- _EXERCISE AIM_: Copy out the listing that follows, exactly, without its pictures.

- _ENTRIES PROVIDED_:
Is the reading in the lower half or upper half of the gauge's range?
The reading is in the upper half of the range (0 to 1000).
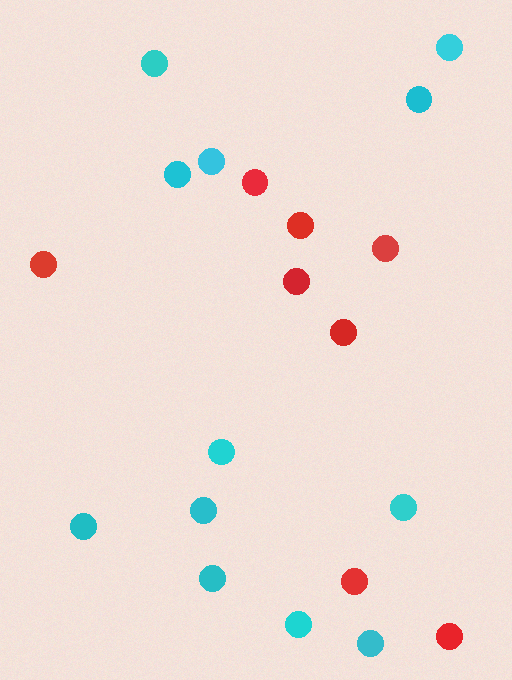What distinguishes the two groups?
There are 2 groups: one group of cyan circles (12) and one group of red circles (8).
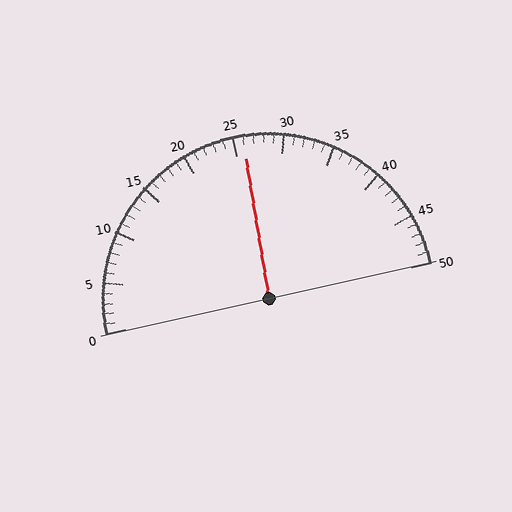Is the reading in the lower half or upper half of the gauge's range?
The reading is in the upper half of the range (0 to 50).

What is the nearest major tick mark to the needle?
The nearest major tick mark is 25.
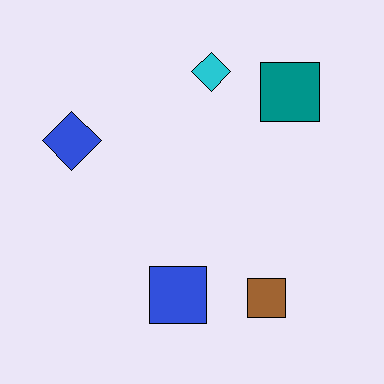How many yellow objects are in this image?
There are no yellow objects.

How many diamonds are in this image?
There are 2 diamonds.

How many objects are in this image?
There are 5 objects.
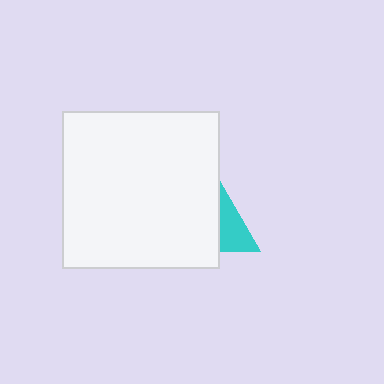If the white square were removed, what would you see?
You would see the complete cyan triangle.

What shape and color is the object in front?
The object in front is a white square.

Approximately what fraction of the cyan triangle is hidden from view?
Roughly 69% of the cyan triangle is hidden behind the white square.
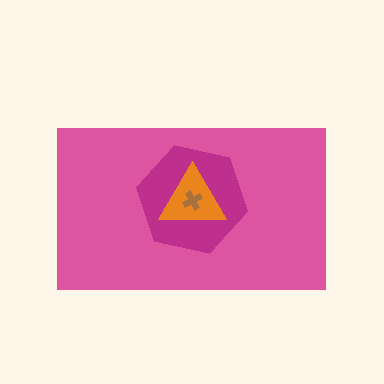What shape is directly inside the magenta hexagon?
The orange triangle.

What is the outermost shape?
The pink rectangle.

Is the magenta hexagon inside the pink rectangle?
Yes.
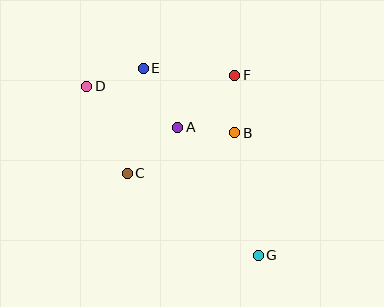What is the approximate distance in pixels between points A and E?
The distance between A and E is approximately 68 pixels.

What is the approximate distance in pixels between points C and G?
The distance between C and G is approximately 154 pixels.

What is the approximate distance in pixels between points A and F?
The distance between A and F is approximately 77 pixels.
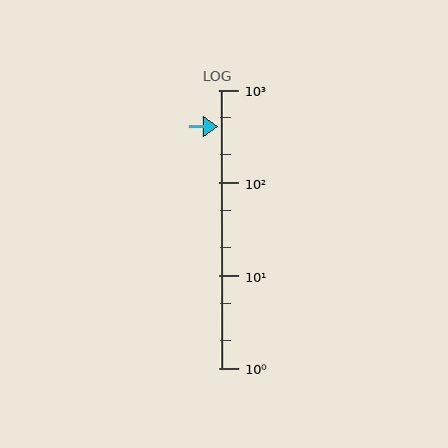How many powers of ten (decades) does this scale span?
The scale spans 3 decades, from 1 to 1000.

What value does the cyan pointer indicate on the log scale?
The pointer indicates approximately 400.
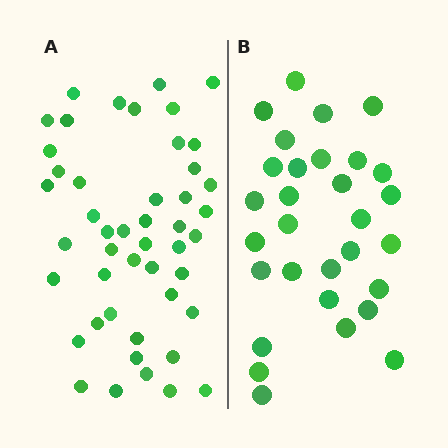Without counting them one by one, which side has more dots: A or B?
Region A (the left region) has more dots.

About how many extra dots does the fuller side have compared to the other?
Region A has approximately 15 more dots than region B.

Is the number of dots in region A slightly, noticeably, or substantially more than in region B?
Region A has substantially more. The ratio is roughly 1.6 to 1.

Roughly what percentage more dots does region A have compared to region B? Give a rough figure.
About 55% more.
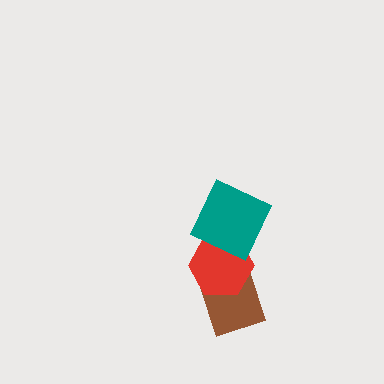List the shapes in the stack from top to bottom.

- _REPLY TO THE TASK_:
Is the reading in the lower half or upper half of the gauge's range?
The reading is in the upper half of the range (0 to 1000).
What distinguishes the two groups?
There are 2 groups: one group of cyan circles (12) and one group of red circles (8).
Is the reading in the lower half or upper half of the gauge's range?
The reading is in the upper half of the range (0 to 50).

What is the nearest major tick mark to the needle?
The nearest major tick mark is 25.
How many yellow objects are in this image?
There are no yellow objects.

How many diamonds are in this image?
There are 2 diamonds.

How many objects are in this image?
There are 5 objects.
If the white square were removed, what would you see?
You would see the complete cyan triangle.

What shape and color is the object in front?
The object in front is a white square.

Approximately what fraction of the cyan triangle is hidden from view?
Roughly 69% of the cyan triangle is hidden behind the white square.
What shape is directly inside the magenta hexagon?
The orange triangle.

What is the outermost shape?
The pink rectangle.

Is the magenta hexagon inside the pink rectangle?
Yes.
What is the approximate distance in pixels between points A and E?
The distance between A and E is approximately 68 pixels.

What is the approximate distance in pixels between points C and G?
The distance between C and G is approximately 154 pixels.

What is the approximate distance in pixels between points A and F?
The distance between A and F is approximately 77 pixels.
How many powers of ten (decades) does this scale span?
The scale spans 3 decades, from 1 to 1000.

What value does the cyan pointer indicate on the log scale?
The pointer indicates approximately 400.
Without counting them one by one, which side has more dots: A or B?
Region A (the left region) has more dots.

About how many extra dots does the fuller side have compared to the other?
Region A has approximately 15 more dots than region B.

Is the number of dots in region A slightly, noticeably, or substantially more than in region B?
Region A has substantially more. The ratio is roughly 1.6 to 1.

Roughly what percentage more dots does region A have compared to region B? Give a rough figure.
About 55% more.
List the shapes in the stack from top to bottom.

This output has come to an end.